Exercise task -> Restate all the material verbatim, except for the pictures.

Generated shape exercises
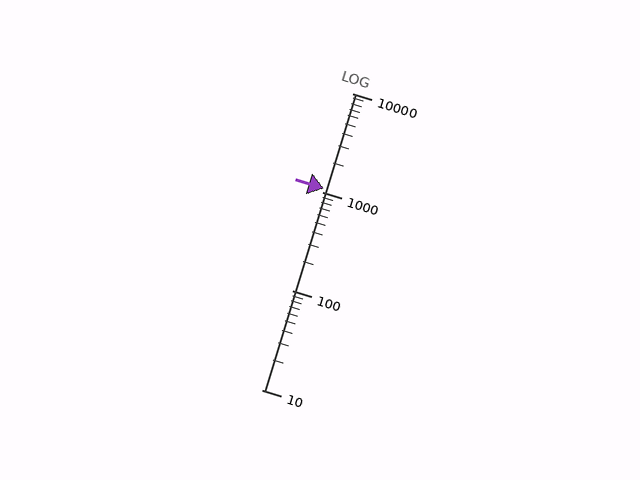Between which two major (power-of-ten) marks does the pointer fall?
The pointer is between 1000 and 10000.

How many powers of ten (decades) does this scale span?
The scale spans 3 decades, from 10 to 10000.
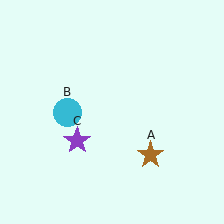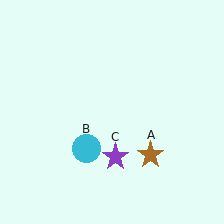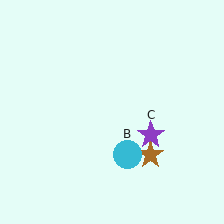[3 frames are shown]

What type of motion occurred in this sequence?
The cyan circle (object B), purple star (object C) rotated counterclockwise around the center of the scene.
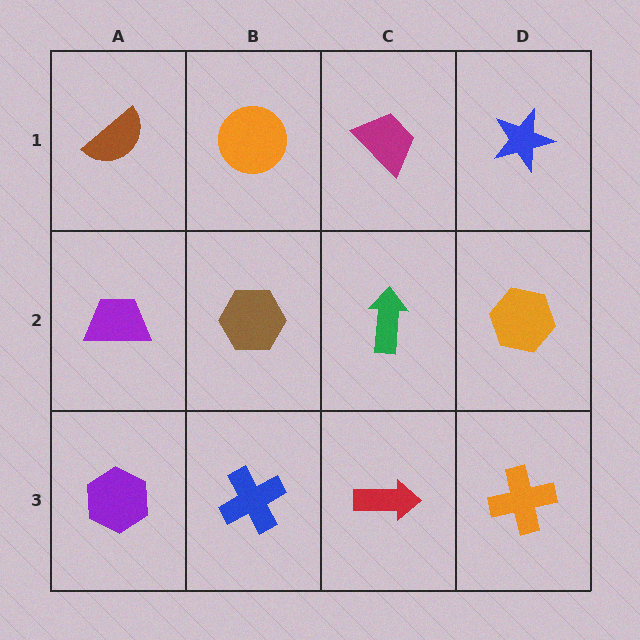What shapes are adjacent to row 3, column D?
An orange hexagon (row 2, column D), a red arrow (row 3, column C).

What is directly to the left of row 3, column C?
A blue cross.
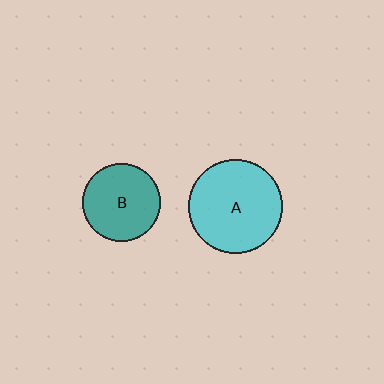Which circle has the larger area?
Circle A (cyan).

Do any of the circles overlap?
No, none of the circles overlap.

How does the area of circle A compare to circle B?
Approximately 1.5 times.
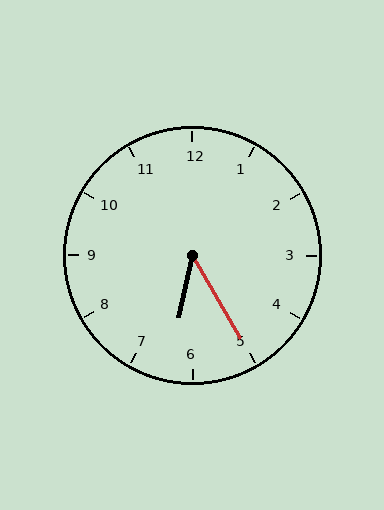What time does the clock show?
6:25.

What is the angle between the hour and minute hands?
Approximately 42 degrees.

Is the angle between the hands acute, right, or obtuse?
It is acute.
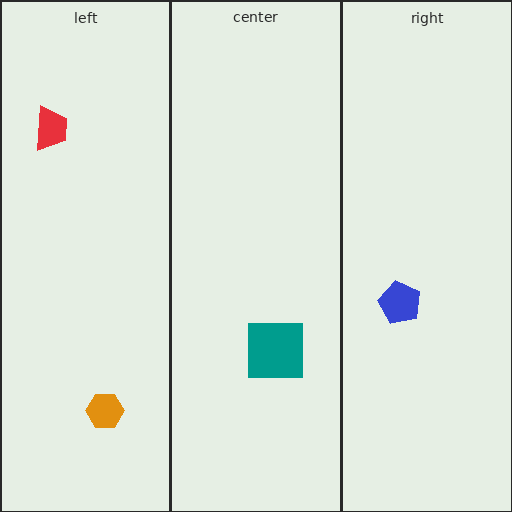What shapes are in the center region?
The teal square.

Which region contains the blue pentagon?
The right region.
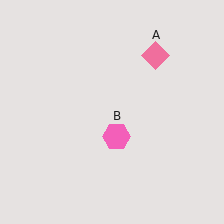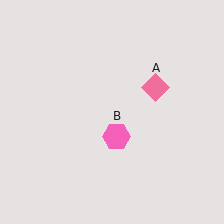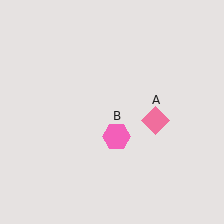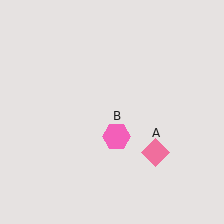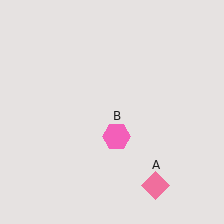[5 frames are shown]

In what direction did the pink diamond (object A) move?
The pink diamond (object A) moved down.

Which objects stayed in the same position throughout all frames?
Pink hexagon (object B) remained stationary.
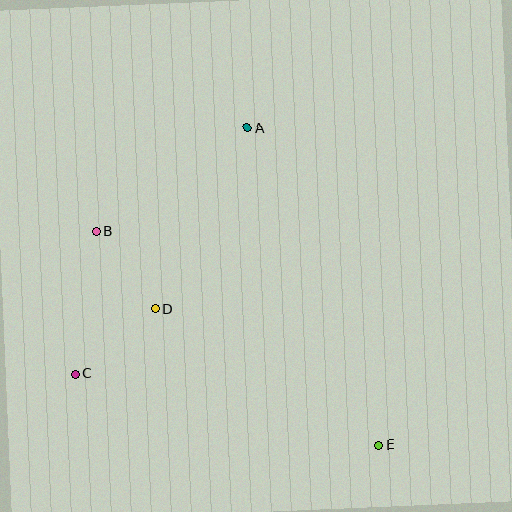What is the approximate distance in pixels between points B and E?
The distance between B and E is approximately 355 pixels.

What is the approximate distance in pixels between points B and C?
The distance between B and C is approximately 144 pixels.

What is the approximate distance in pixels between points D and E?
The distance between D and E is approximately 262 pixels.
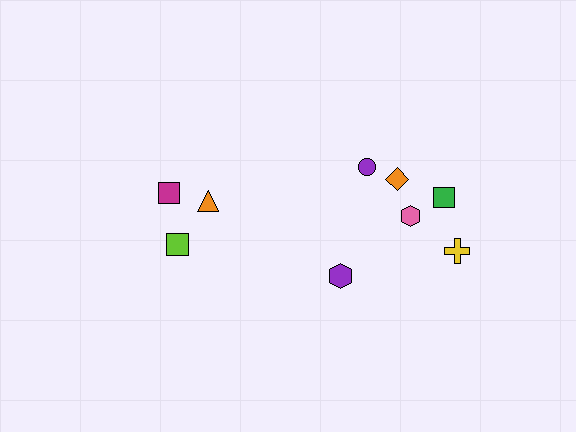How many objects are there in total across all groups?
There are 9 objects.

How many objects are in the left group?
There are 3 objects.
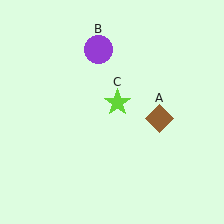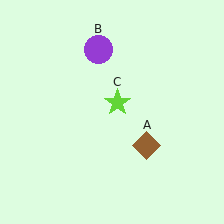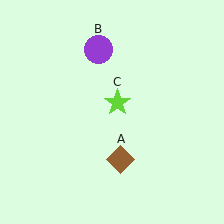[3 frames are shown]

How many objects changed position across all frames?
1 object changed position: brown diamond (object A).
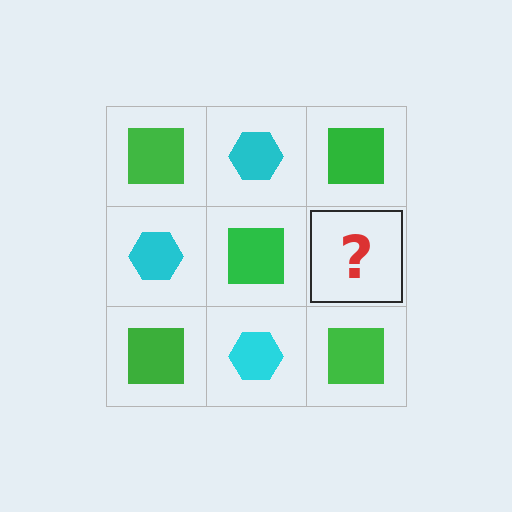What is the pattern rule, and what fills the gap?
The rule is that it alternates green square and cyan hexagon in a checkerboard pattern. The gap should be filled with a cyan hexagon.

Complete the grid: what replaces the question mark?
The question mark should be replaced with a cyan hexagon.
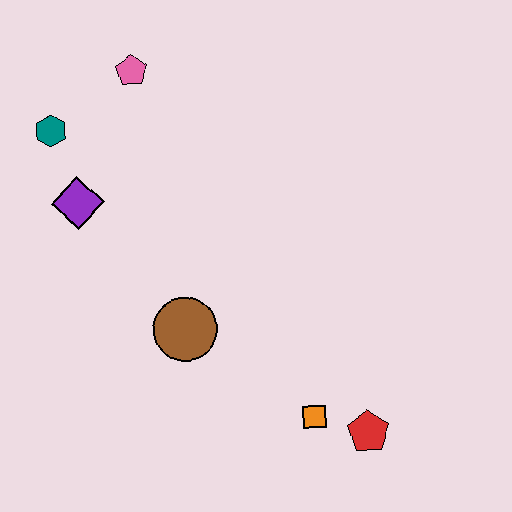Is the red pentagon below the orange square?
Yes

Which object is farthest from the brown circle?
The pink pentagon is farthest from the brown circle.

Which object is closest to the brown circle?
The orange square is closest to the brown circle.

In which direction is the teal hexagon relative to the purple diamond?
The teal hexagon is above the purple diamond.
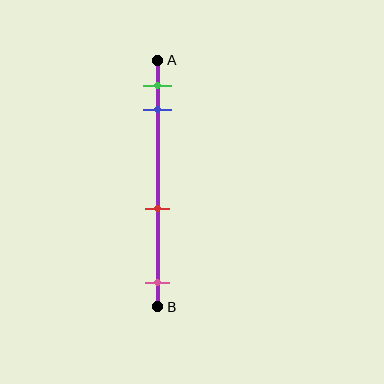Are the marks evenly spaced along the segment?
No, the marks are not evenly spaced.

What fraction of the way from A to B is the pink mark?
The pink mark is approximately 90% (0.9) of the way from A to B.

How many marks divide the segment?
There are 4 marks dividing the segment.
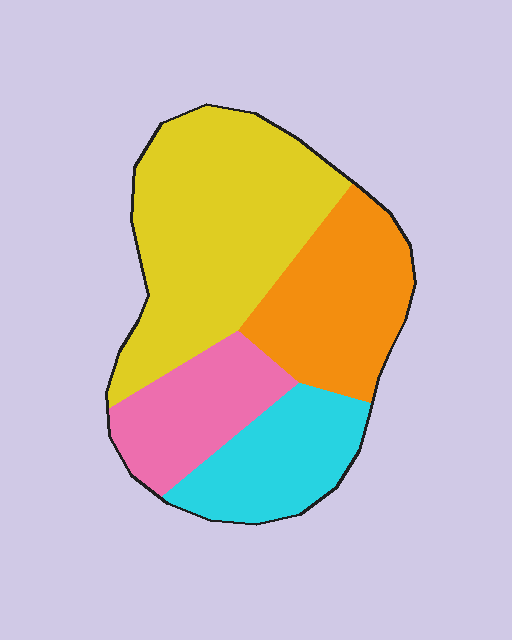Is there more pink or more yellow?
Yellow.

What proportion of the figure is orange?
Orange takes up less than a quarter of the figure.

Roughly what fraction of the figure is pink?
Pink covers 17% of the figure.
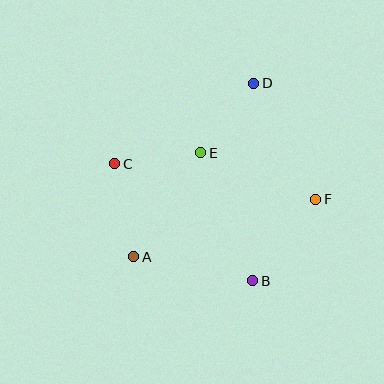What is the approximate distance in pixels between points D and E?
The distance between D and E is approximately 87 pixels.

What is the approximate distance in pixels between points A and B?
The distance between A and B is approximately 121 pixels.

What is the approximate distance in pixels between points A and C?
The distance between A and C is approximately 95 pixels.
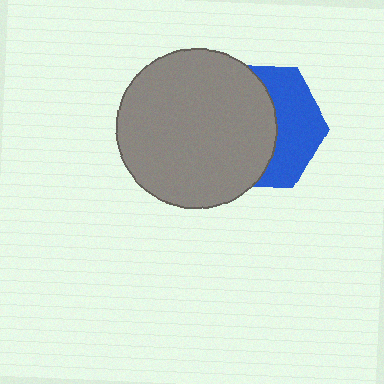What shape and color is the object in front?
The object in front is a gray circle.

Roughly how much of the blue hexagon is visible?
A small part of it is visible (roughly 42%).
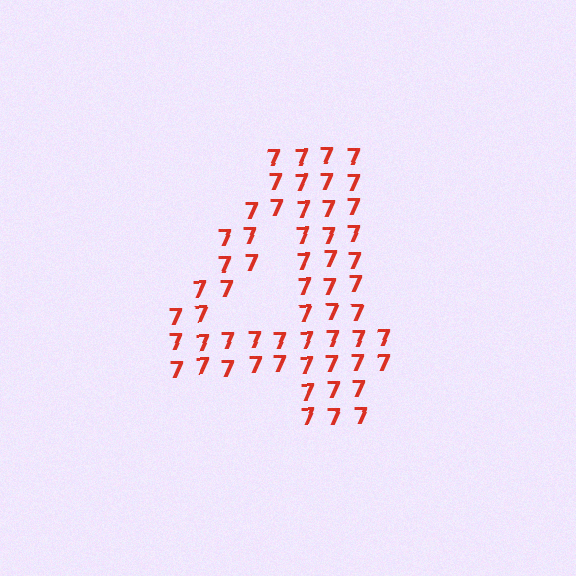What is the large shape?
The large shape is the digit 4.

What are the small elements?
The small elements are digit 7's.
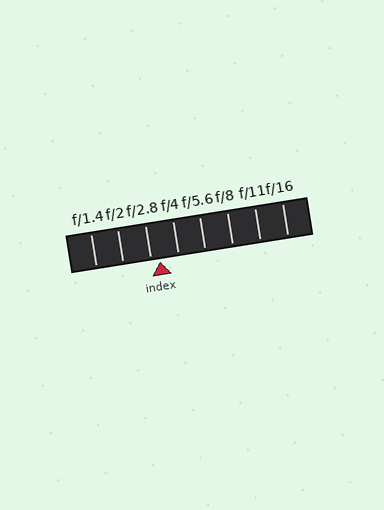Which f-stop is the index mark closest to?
The index mark is closest to f/2.8.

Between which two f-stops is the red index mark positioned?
The index mark is between f/2.8 and f/4.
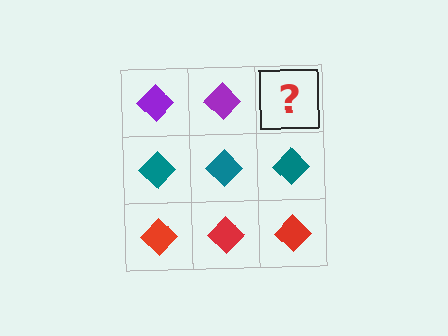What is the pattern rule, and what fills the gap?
The rule is that each row has a consistent color. The gap should be filled with a purple diamond.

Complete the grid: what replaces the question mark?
The question mark should be replaced with a purple diamond.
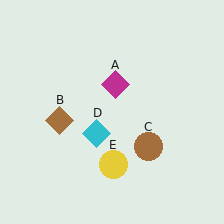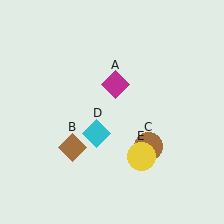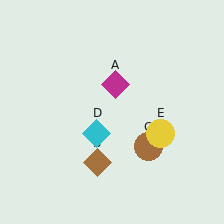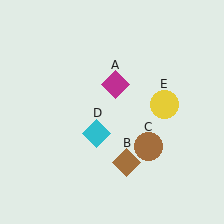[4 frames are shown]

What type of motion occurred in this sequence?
The brown diamond (object B), yellow circle (object E) rotated counterclockwise around the center of the scene.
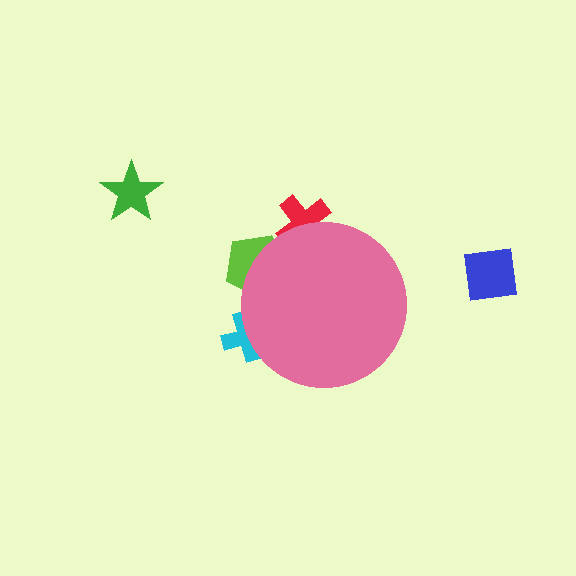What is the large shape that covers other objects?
A pink circle.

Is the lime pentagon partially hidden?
Yes, the lime pentagon is partially hidden behind the pink circle.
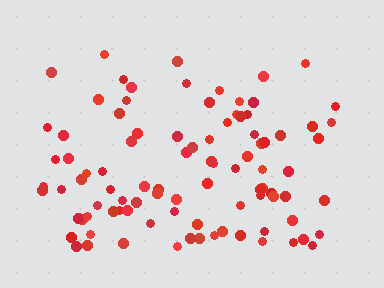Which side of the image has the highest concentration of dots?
The bottom.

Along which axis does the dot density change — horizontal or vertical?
Vertical.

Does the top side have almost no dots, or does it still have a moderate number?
Still a moderate number, just noticeably fewer than the bottom.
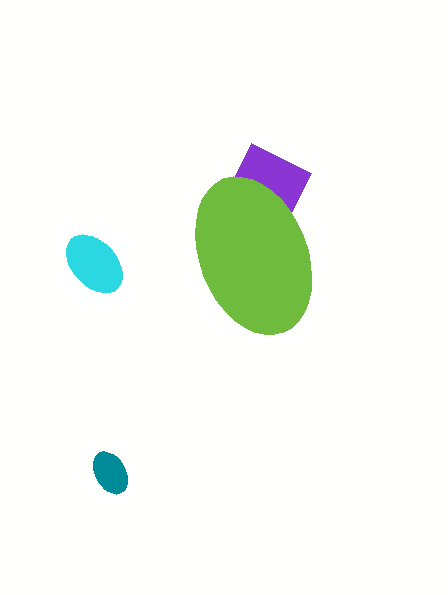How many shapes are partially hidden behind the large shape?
1 shape is partially hidden.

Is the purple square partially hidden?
Yes, the purple square is partially hidden behind the lime ellipse.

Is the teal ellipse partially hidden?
No, the teal ellipse is fully visible.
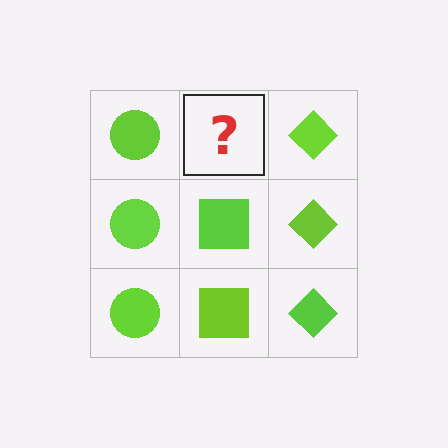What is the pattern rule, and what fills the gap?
The rule is that each column has a consistent shape. The gap should be filled with a lime square.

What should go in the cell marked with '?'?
The missing cell should contain a lime square.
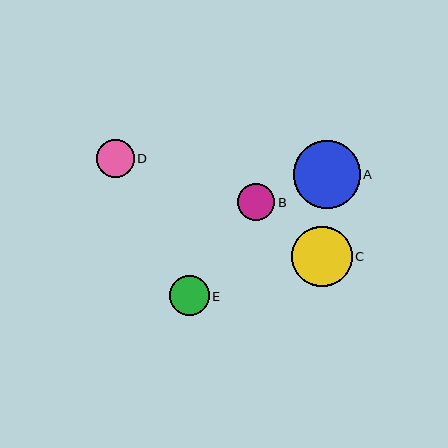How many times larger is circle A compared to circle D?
Circle A is approximately 1.8 times the size of circle D.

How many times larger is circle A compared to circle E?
Circle A is approximately 1.7 times the size of circle E.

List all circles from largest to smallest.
From largest to smallest: A, C, E, D, B.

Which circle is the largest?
Circle A is the largest with a size of approximately 67 pixels.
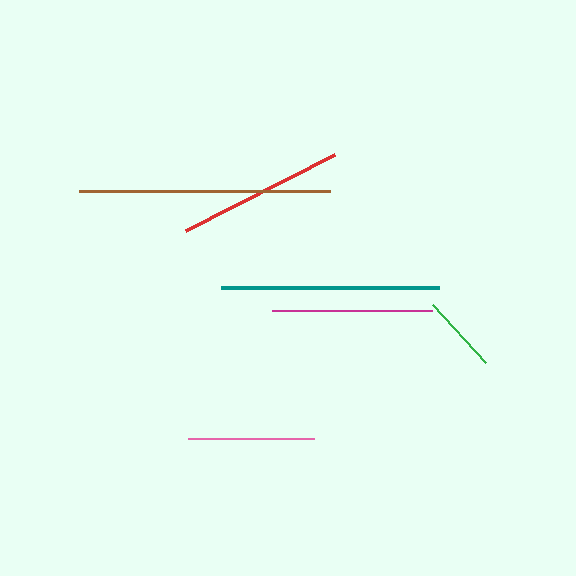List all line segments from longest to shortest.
From longest to shortest: brown, teal, red and magenta (about equal), pink, green.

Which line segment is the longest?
The brown line is the longest at approximately 251 pixels.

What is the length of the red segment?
The red segment is approximately 168 pixels long.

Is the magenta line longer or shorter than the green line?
The magenta line is longer than the green line.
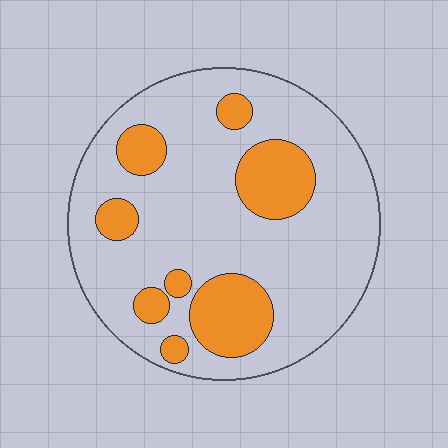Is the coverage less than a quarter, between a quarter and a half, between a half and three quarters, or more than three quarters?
Less than a quarter.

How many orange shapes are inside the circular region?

Exercise output ->
Between which two major (power-of-ten) marks does the pointer fall?
The pointer is between 1000 and 10000.

How many powers of ten (decades) does this scale span?
The scale spans 3 decades, from 10 to 10000.
[3 frames are shown]

What type of motion occurred in this sequence?
The cyan circle (object B), purple star (object C) rotated counterclockwise around the center of the scene.
What shapes are adjacent to row 3, column D?
An orange hexagon (row 2, column D), a red arrow (row 3, column C).

What is directly to the left of row 3, column C?
A blue cross.
Which circle has the larger area?
Circle A (cyan).

Do any of the circles overlap?
No, none of the circles overlap.

How does the area of circle A compare to circle B?
Approximately 1.5 times.
What time does the clock show?
6:25.

What is the angle between the hour and minute hands?
Approximately 42 degrees.

Is the angle between the hands acute, right, or obtuse?
It is acute.
What shapes are in the center region?
The teal square.

Which region contains the blue pentagon?
The right region.
[5 frames are shown]

In what direction did the pink diamond (object A) move?
The pink diamond (object A) moved down.

Which objects stayed in the same position throughout all frames?
Pink hexagon (object B) remained stationary.
What is the approximate distance in pixels between points B and E?
The distance between B and E is approximately 355 pixels.

What is the approximate distance in pixels between points B and C?
The distance between B and C is approximately 144 pixels.

What is the approximate distance in pixels between points D and E?
The distance between D and E is approximately 262 pixels.
How many objects are there in total across all groups?
There are 9 objects.

How many objects are in the left group?
There are 3 objects.
[3 frames are shown]

How many objects changed position across all frames?
1 object changed position: brown diamond (object A).
What is the pattern rule, and what fills the gap?
The rule is that it alternates green square and cyan hexagon in a checkerboard pattern. The gap should be filled with a cyan hexagon.

Complete the grid: what replaces the question mark?
The question mark should be replaced with a cyan hexagon.
Is the red pentagon below the orange square?
Yes

Which object is farthest from the brown circle?
The pink pentagon is farthest from the brown circle.

Which object is closest to the brown circle?
The orange square is closest to the brown circle.

In which direction is the teal hexagon relative to the purple diamond?
The teal hexagon is above the purple diamond.
Are the marks evenly spaced along the segment?
No, the marks are not evenly spaced.

What fraction of the way from A to B is the pink mark?
The pink mark is approximately 90% (0.9) of the way from A to B.

How many marks divide the segment?
There are 4 marks dividing the segment.
Is there more pink or more yellow?
Yellow.

What proportion of the figure is orange?
Orange takes up less than a quarter of the figure.

Roughly what fraction of the figure is pink?
Pink covers 17% of the figure.
What is the approximate distance in pixels between points D and E?
The distance between D and E is approximately 87 pixels.

What is the approximate distance in pixels between points A and B?
The distance between A and B is approximately 121 pixels.

What is the approximate distance in pixels between points A and C?
The distance between A and C is approximately 95 pixels.
What shape and color is the object in front?
The object in front is a gray circle.

Roughly how much of the blue hexagon is visible?
A small part of it is visible (roughly 42%).
What is the large shape?
The large shape is the digit 4.

What are the small elements?
The small elements are digit 7's.
Which f-stop is the index mark closest to?
The index mark is closest to f/2.8.

Between which two f-stops is the red index mark positioned?
The index mark is between f/2.8 and f/4.
What is the pattern rule, and what fills the gap?
The rule is that each row has a consistent color. The gap should be filled with a purple diamond.

Complete the grid: what replaces the question mark?
The question mark should be replaced with a purple diamond.
[4 frames are shown]

What type of motion occurred in this sequence?
The brown diamond (object B), yellow circle (object E) rotated counterclockwise around the center of the scene.
What is the large shape that covers other objects?
A pink circle.

Is the lime pentagon partially hidden?
Yes, the lime pentagon is partially hidden behind the pink circle.
Which side of the image has the highest concentration of dots?
The bottom.

Along which axis does the dot density change — horizontal or vertical?
Vertical.

Does the top side have almost no dots, or does it still have a moderate number?
Still a moderate number, just noticeably fewer than the bottom.
How many shapes are partially hidden behind the large shape?
1 shape is partially hidden.

Is the purple square partially hidden?
Yes, the purple square is partially hidden behind the lime ellipse.

Is the teal ellipse partially hidden?
No, the teal ellipse is fully visible.
What is the pattern rule, and what fills the gap?
The rule is that each column has a consistent shape. The gap should be filled with a lime square.

What should go in the cell marked with '?'?
The missing cell should contain a lime square.
How many times larger is circle A compared to circle D?
Circle A is approximately 1.8 times the size of circle D.

How many times larger is circle A compared to circle E?
Circle A is approximately 1.7 times the size of circle E.

List all circles from largest to smallest.
From largest to smallest: A, C, E, D, B.

Which circle is the largest?
Circle A is the largest with a size of approximately 67 pixels.
List all line segments from longest to shortest.
From longest to shortest: brown, teal, red and magenta (about equal), pink, green.

Which line segment is the longest?
The brown line is the longest at approximately 251 pixels.

What is the length of the red segment?
The red segment is approximately 168 pixels long.

Is the magenta line longer or shorter than the green line?
The magenta line is longer than the green line.
Is the coverage less than a quarter, between a quarter and a half, between a half and three quarters, or more than three quarters?
Less than a quarter.

How many orange shapes are inside the circular region?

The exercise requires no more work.